__WHAT THE TASK REQUIRES__:
Starting at the line that contains "What is the", write out each line through the end of the data below, exactly as it stands. Skip any pictures.

Geometric perception data:
▼

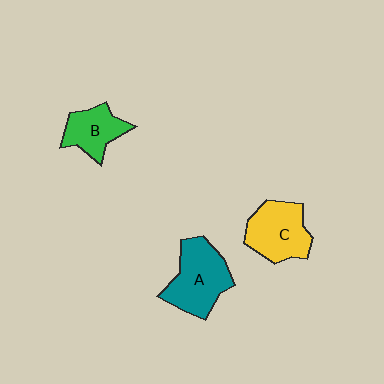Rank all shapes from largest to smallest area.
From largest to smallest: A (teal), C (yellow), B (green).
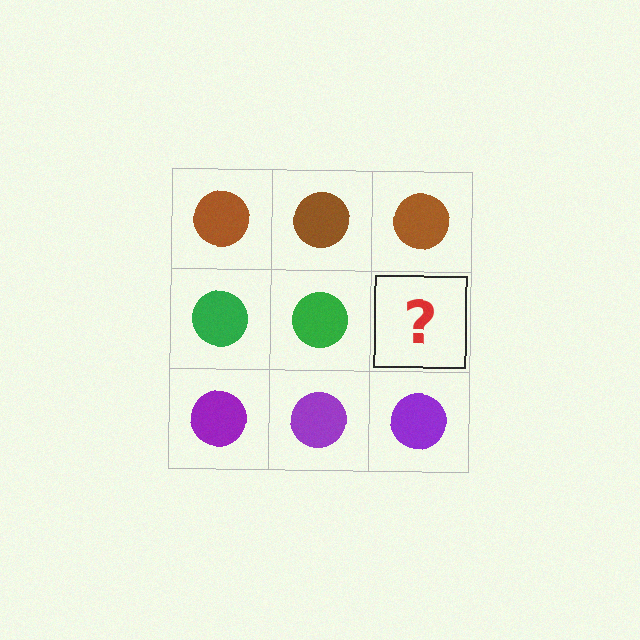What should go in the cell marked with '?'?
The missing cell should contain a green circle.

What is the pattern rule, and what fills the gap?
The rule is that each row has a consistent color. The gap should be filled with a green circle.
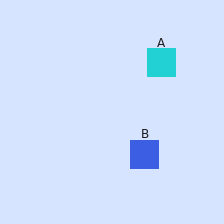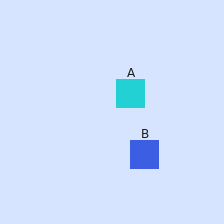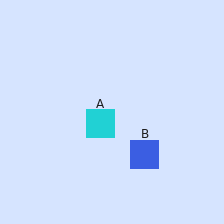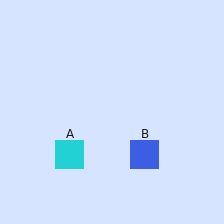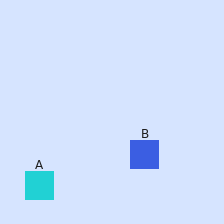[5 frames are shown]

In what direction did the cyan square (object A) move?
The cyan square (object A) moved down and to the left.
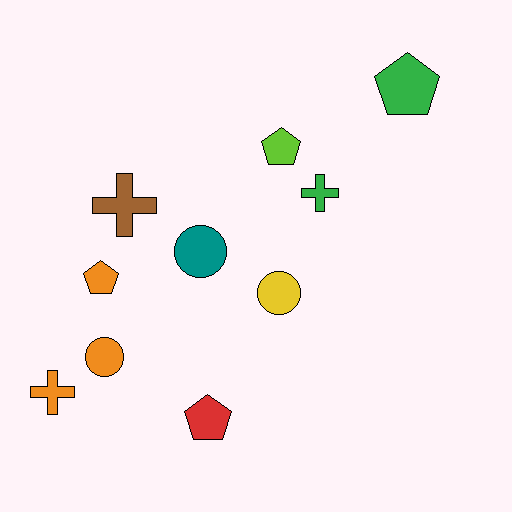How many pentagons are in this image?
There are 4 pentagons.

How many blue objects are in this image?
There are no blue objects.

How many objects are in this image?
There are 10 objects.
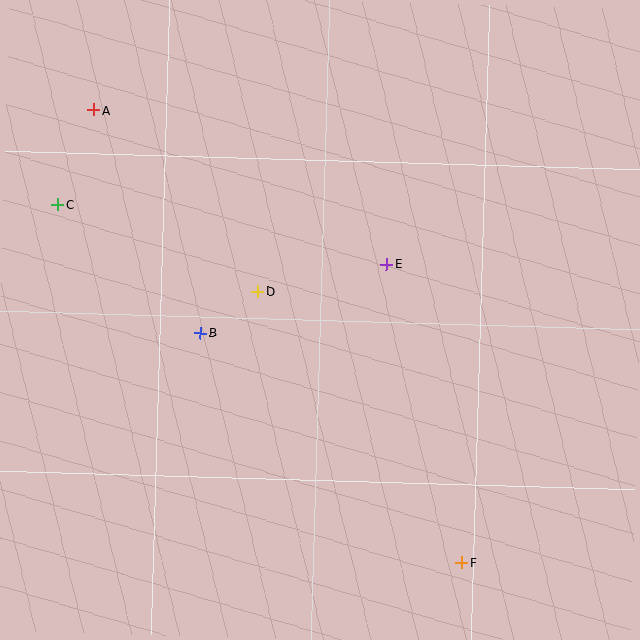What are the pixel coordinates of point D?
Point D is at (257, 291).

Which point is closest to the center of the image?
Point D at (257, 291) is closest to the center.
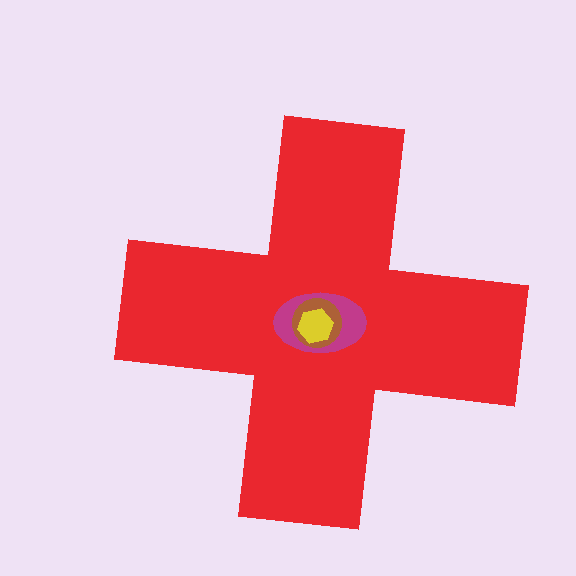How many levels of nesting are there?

▲

__ANSWER TO THIS PROBLEM__:
What is the pattern rule, and what fills the gap?
The rule is that each row has a consistent color. The gap should be filled with a green circle.
[5 frames are shown]

In what direction did the cyan square (object A) move?
The cyan square (object A) moved down and to the left.
How many pentagons are in this image?
There are 4 pentagons.

How many blue objects are in this image?
There are no blue objects.

How many objects are in this image?
There are 10 objects.
What are the pixel coordinates of point D?
Point D is at (257, 291).

Which point is closest to the center of the image?
Point D at (257, 291) is closest to the center.
How many levels of nesting are there?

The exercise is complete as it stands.